** Start **
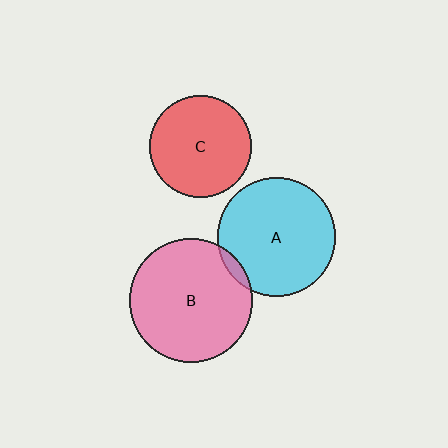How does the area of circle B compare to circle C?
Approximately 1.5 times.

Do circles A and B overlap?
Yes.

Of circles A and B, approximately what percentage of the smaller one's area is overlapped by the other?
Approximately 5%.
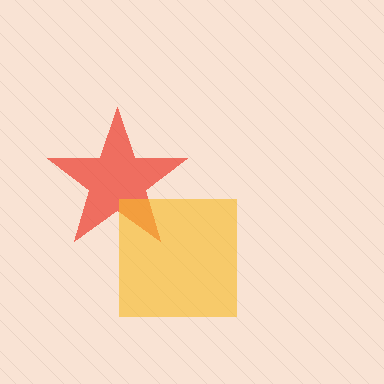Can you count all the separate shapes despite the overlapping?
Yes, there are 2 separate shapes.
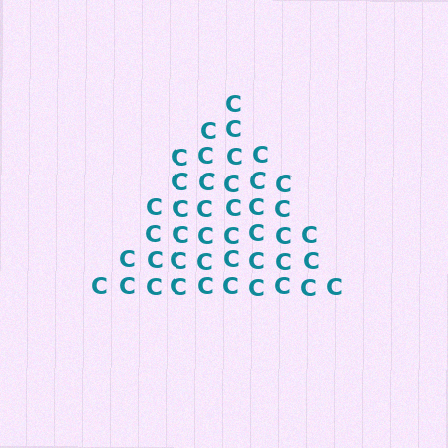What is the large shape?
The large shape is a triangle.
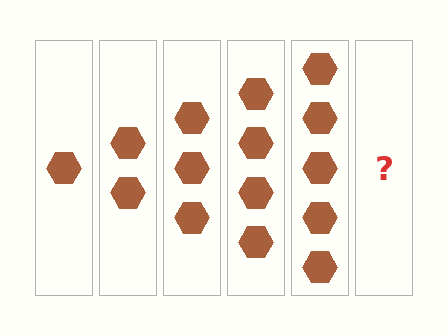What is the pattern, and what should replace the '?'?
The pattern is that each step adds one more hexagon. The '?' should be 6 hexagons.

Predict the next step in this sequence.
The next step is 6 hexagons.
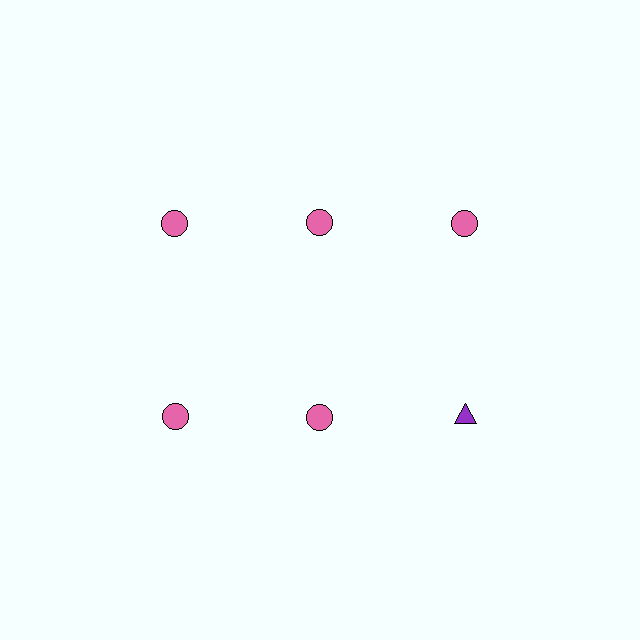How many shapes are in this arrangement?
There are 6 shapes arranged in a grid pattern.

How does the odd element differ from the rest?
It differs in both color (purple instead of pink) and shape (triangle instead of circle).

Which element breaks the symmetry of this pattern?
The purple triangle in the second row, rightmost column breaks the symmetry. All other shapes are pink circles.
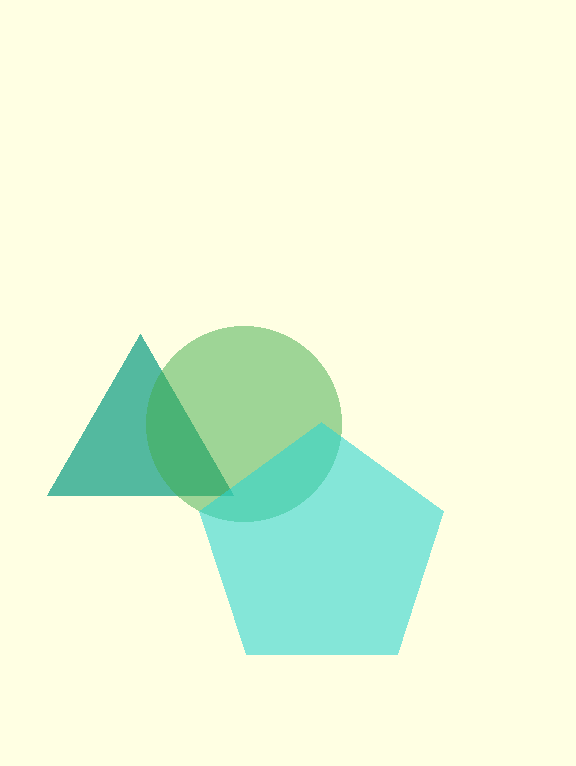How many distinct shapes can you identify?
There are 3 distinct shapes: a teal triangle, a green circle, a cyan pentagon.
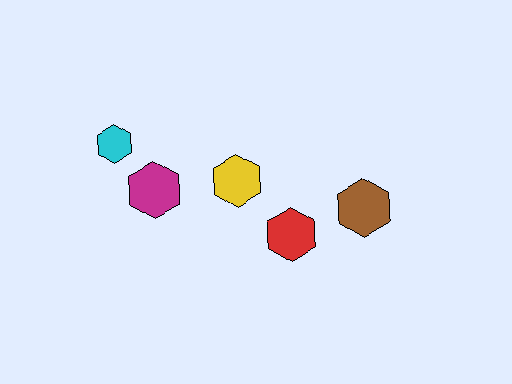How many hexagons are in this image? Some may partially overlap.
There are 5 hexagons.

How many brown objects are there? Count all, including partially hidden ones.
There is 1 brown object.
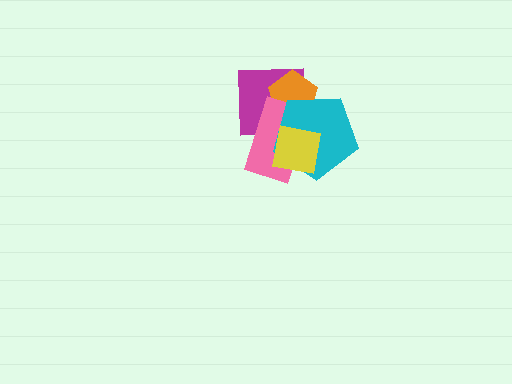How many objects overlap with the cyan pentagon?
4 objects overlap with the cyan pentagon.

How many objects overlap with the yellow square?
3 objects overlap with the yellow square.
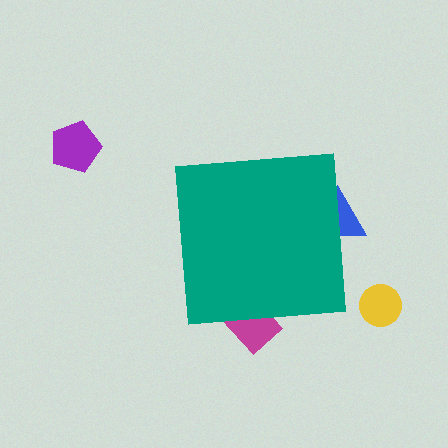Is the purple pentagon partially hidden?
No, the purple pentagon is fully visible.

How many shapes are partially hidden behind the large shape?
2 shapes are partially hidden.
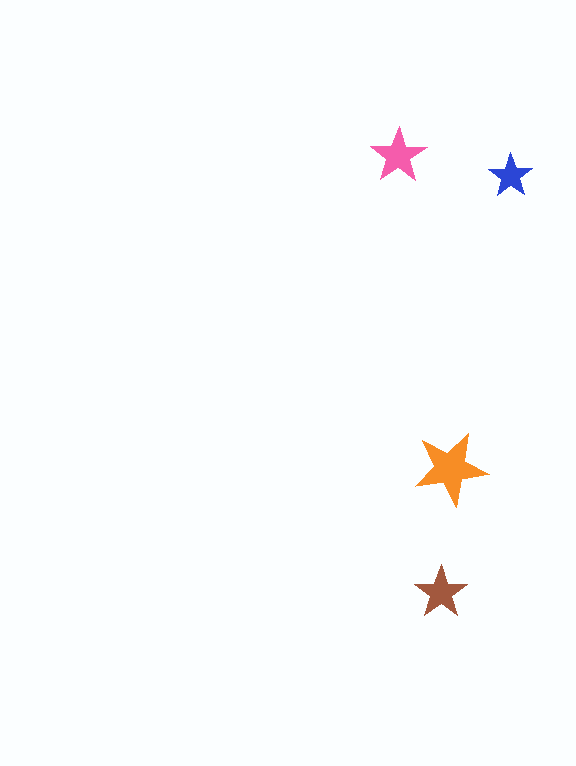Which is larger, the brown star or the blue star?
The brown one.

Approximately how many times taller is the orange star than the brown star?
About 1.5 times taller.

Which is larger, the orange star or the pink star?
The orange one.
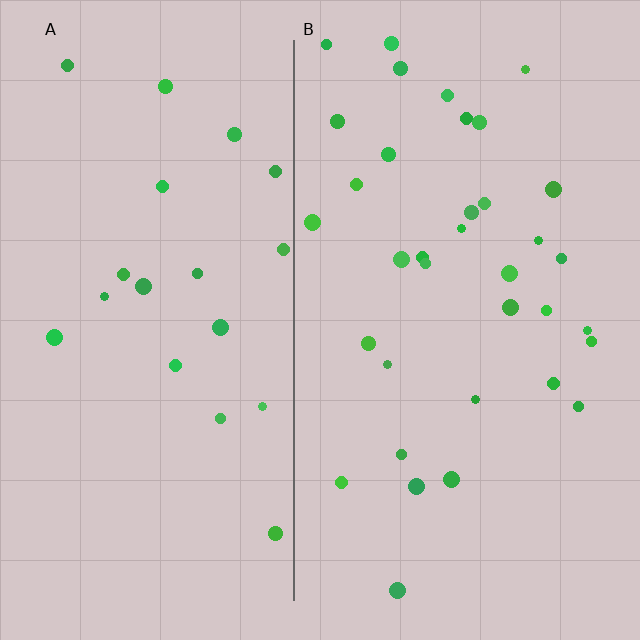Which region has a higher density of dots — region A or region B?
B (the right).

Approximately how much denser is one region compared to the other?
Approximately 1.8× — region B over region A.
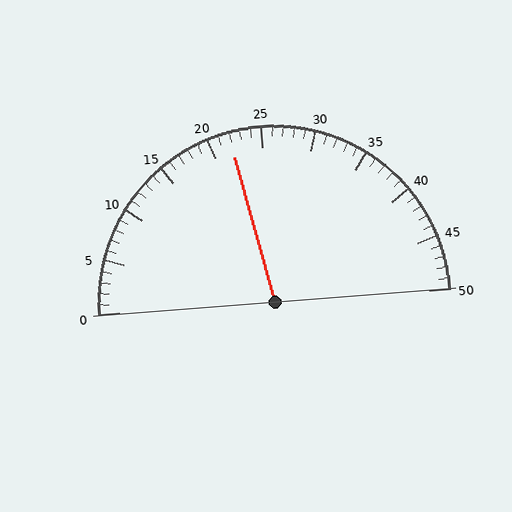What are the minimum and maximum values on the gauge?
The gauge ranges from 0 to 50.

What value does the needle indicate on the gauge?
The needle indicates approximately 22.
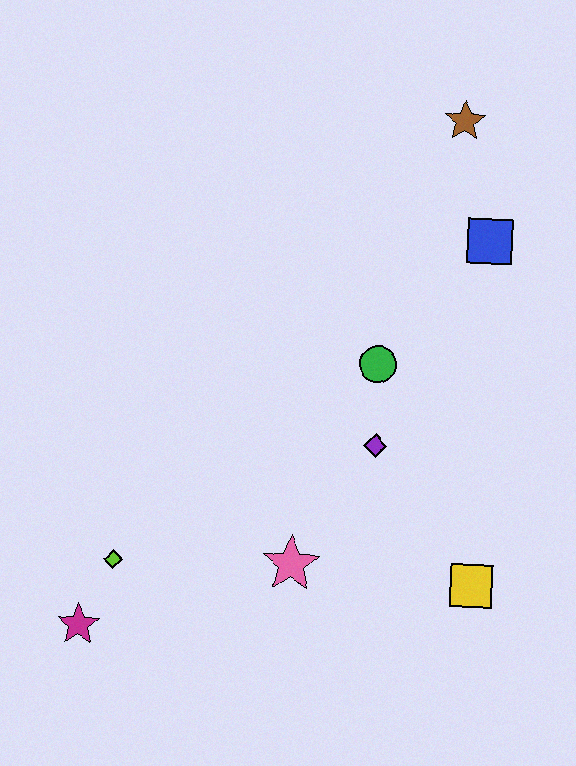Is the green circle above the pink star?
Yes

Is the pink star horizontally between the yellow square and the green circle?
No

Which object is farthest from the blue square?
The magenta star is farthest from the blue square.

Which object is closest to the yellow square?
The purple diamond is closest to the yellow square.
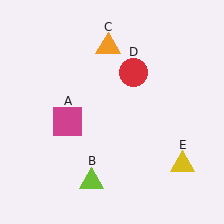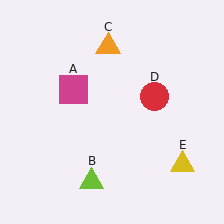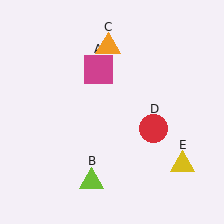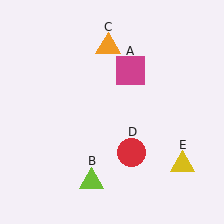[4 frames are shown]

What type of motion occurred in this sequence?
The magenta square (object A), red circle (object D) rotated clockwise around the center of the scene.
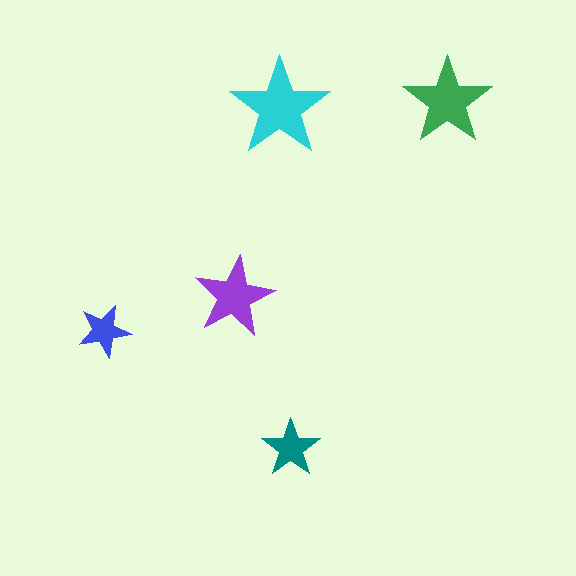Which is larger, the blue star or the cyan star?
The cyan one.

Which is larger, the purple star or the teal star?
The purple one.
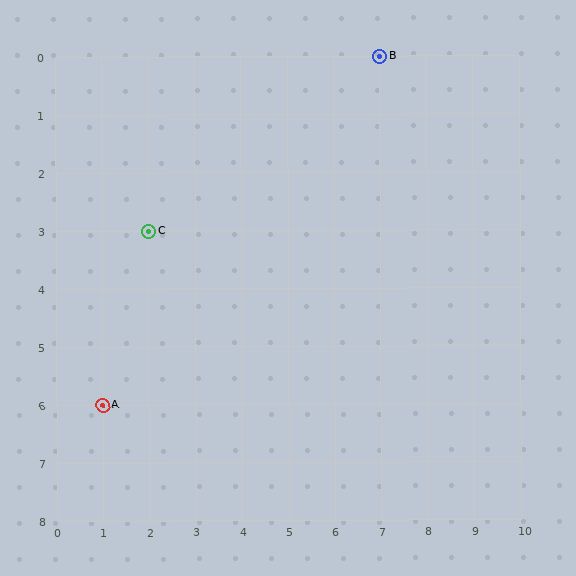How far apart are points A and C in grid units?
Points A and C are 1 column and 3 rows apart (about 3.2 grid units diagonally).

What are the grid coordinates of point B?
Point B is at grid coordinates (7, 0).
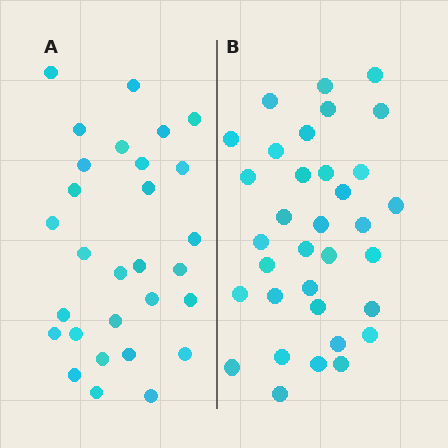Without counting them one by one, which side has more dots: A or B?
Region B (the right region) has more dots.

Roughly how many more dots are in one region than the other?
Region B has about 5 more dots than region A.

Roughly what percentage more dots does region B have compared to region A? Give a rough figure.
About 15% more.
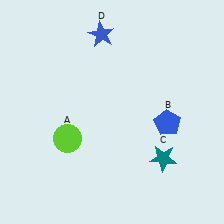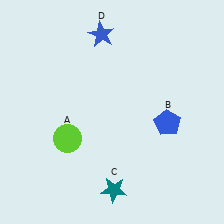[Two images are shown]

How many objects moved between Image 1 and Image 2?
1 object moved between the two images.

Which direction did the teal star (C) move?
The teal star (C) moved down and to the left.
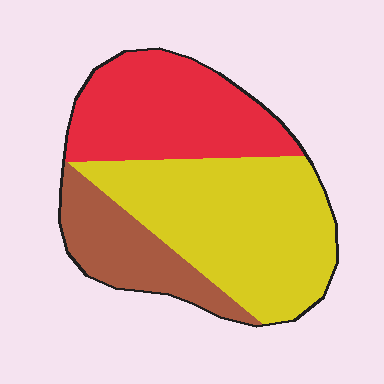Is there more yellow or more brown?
** End **
Aim of the task>
Go through the listing above and quote it exactly, apart from its images.

Expected answer>
How does the area of circle B compare to circle C?
Approximately 1.5 times.

Do circles A and B overlap?
Yes.

Of circles A and B, approximately what percentage of the smaller one's area is overlapped by the other?
Approximately 5%.
Can you count all the separate shapes despite the overlapping?
Yes, there are 2 separate shapes.
What is the large shape?
The large shape is a triangle.
What is the pattern, and what should replace the '?'?
The pattern is that each step adds one more hexagon. The '?' should be 6 hexagons.

Predict the next step in this sequence.
The next step is 6 hexagons.
How many shapes are in this arrangement?
There are 6 shapes arranged in a grid pattern.

How does the odd element differ from the rest?
It differs in both color (purple instead of pink) and shape (triangle instead of circle).

Which element breaks the symmetry of this pattern?
The purple triangle in the second row, rightmost column breaks the symmetry. All other shapes are pink circles.
How many distinct shapes can you identify?
There are 3 distinct shapes: a teal triangle, a green circle, a cyan pentagon.
How many hexagons are in this image? Some may partially overlap.
There are 5 hexagons.

How many brown objects are there? Count all, including partially hidden ones.
There is 1 brown object.
How many objects overlap with the cyan pentagon?
4 objects overlap with the cyan pentagon.

How many objects overlap with the yellow square?
3 objects overlap with the yellow square.
Is the purple pentagon partially hidden?
No, the purple pentagon is fully visible.

How many shapes are partially hidden behind the large shape?
2 shapes are partially hidden.
Which is larger, the brown star or the blue star?
The brown one.

Approximately how many times taller is the orange star than the brown star?
About 1.5 times taller.

Which is larger, the orange star or the pink star?
The orange one.
Which region has a higher density of dots — region A or region B?
B (the right).

Approximately how much denser is one region compared to the other?
Approximately 1.8× — region B over region A.
What are the minimum and maximum values on the gauge?
The gauge ranges from 0 to 50.

What value does the needle indicate on the gauge?
The needle indicates approximately 22.
Is the green circle above the pink star?
Yes

Is the pink star horizontally between the yellow square and the green circle?
No

Which object is farthest from the blue square?
The magenta star is farthest from the blue square.

Which object is closest to the yellow square?
The purple diamond is closest to the yellow square.
[4 frames are shown]

What type of motion occurred in this sequence?
The magenta square (object A), red circle (object D) rotated clockwise around the center of the scene.
Which is larger, the blue star or the cyan star?
The cyan one.

Which is larger, the purple star or the teal star?
The purple one.
How far apart are points A and C in grid units?
Points A and C are 1 column and 3 rows apart (about 3.2 grid units diagonally).

What are the grid coordinates of point B?
Point B is at grid coordinates (7, 0).
Without counting them one by one, which side has more dots: A or B?
Region B (the right region) has more dots.

Roughly how many more dots are in one region than the other?
Region B has about 5 more dots than region A.

Roughly what percentage more dots does region B have compared to region A? Give a rough figure.
About 15% more.
[Two images are shown]

How many objects moved between Image 1 and Image 2?
1 object moved between the two images.

Which direction did the teal star (C) move?
The teal star (C) moved down and to the left.
Is there more yellow or more brown?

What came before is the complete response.